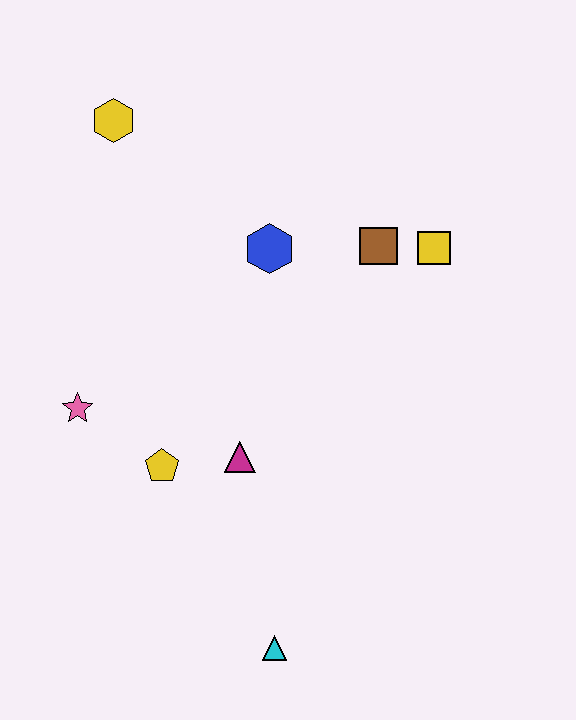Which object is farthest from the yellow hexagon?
The cyan triangle is farthest from the yellow hexagon.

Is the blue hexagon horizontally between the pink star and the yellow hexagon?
No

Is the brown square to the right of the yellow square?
No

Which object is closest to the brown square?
The yellow square is closest to the brown square.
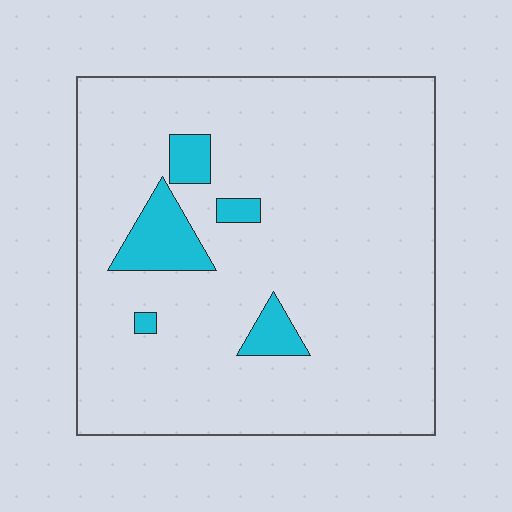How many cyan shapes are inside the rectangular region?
5.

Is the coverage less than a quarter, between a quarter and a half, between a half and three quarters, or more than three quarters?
Less than a quarter.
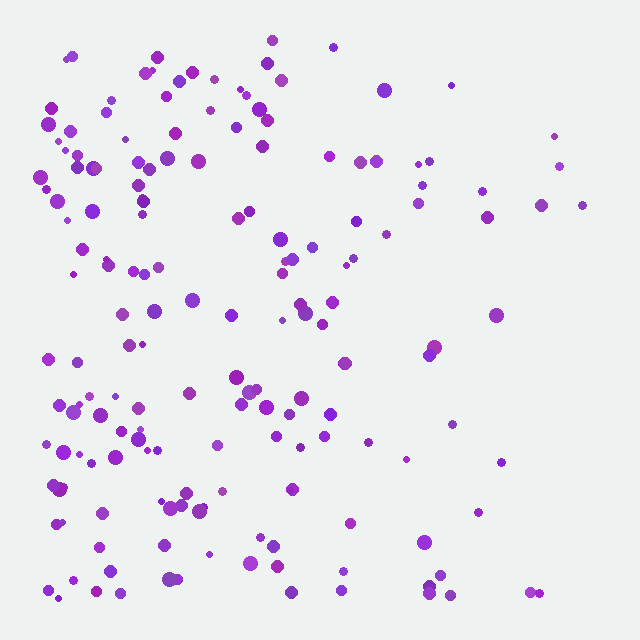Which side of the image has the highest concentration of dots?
The left.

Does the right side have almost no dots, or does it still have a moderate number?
Still a moderate number, just noticeably fewer than the left.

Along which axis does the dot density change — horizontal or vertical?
Horizontal.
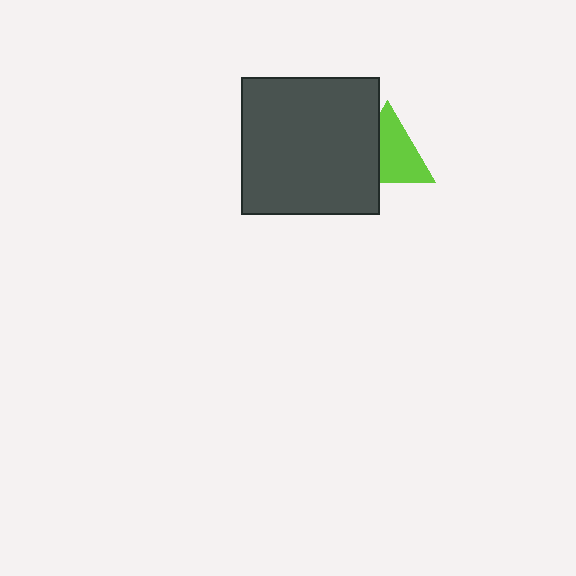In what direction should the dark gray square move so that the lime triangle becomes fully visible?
The dark gray square should move left. That is the shortest direction to clear the overlap and leave the lime triangle fully visible.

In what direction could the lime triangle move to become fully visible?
The lime triangle could move right. That would shift it out from behind the dark gray square entirely.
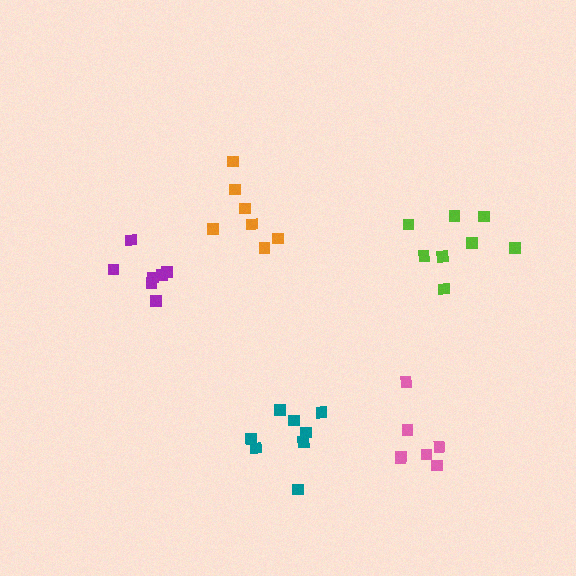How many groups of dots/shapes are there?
There are 5 groups.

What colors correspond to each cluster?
The clusters are colored: pink, purple, orange, lime, teal.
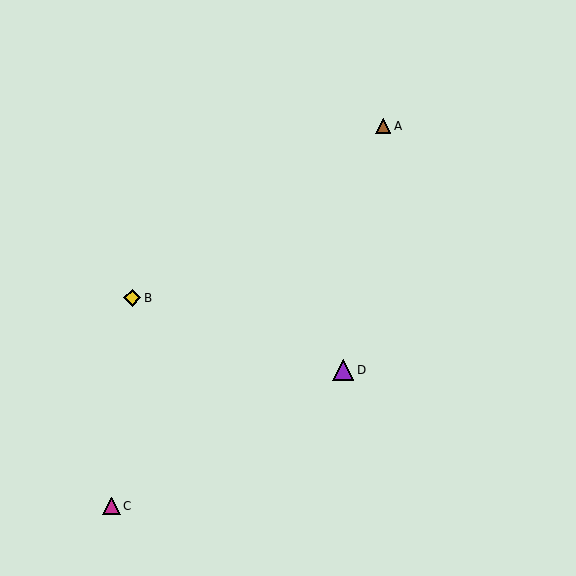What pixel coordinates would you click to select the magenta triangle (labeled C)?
Click at (111, 506) to select the magenta triangle C.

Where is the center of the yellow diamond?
The center of the yellow diamond is at (132, 298).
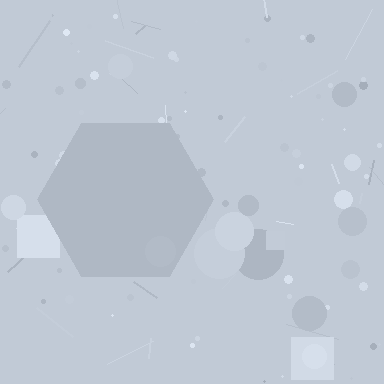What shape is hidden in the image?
A hexagon is hidden in the image.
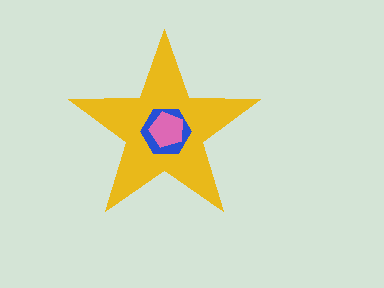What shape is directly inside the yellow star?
The blue hexagon.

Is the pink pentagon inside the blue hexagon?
Yes.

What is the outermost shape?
The yellow star.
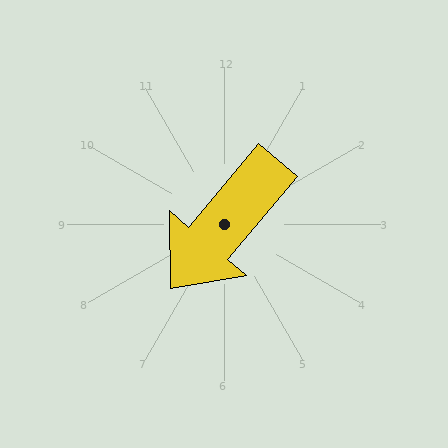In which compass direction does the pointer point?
Southwest.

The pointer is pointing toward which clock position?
Roughly 7 o'clock.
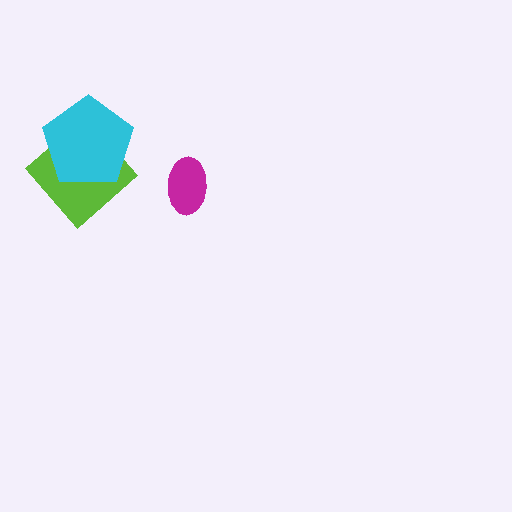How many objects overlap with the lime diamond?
1 object overlaps with the lime diamond.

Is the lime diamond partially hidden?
Yes, it is partially covered by another shape.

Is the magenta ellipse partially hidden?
No, no other shape covers it.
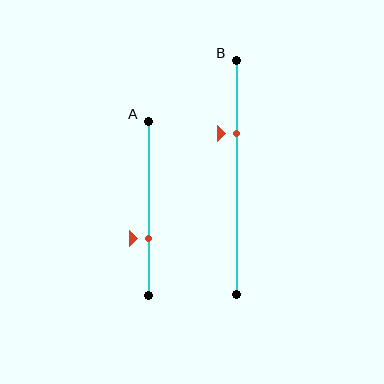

○ ○ ○ ○ ○

(To be done):
Output only the lines from the line that contains "How many objects" through the end of the material, both ends included, and skip every picture.

(Solution to this exercise):
How many objects overlap with the lime diamond?
1 object overlaps with the lime diamond.

Is the lime diamond partially hidden?
Yes, it is partially covered by another shape.

Is the magenta ellipse partially hidden?
No, no other shape covers it.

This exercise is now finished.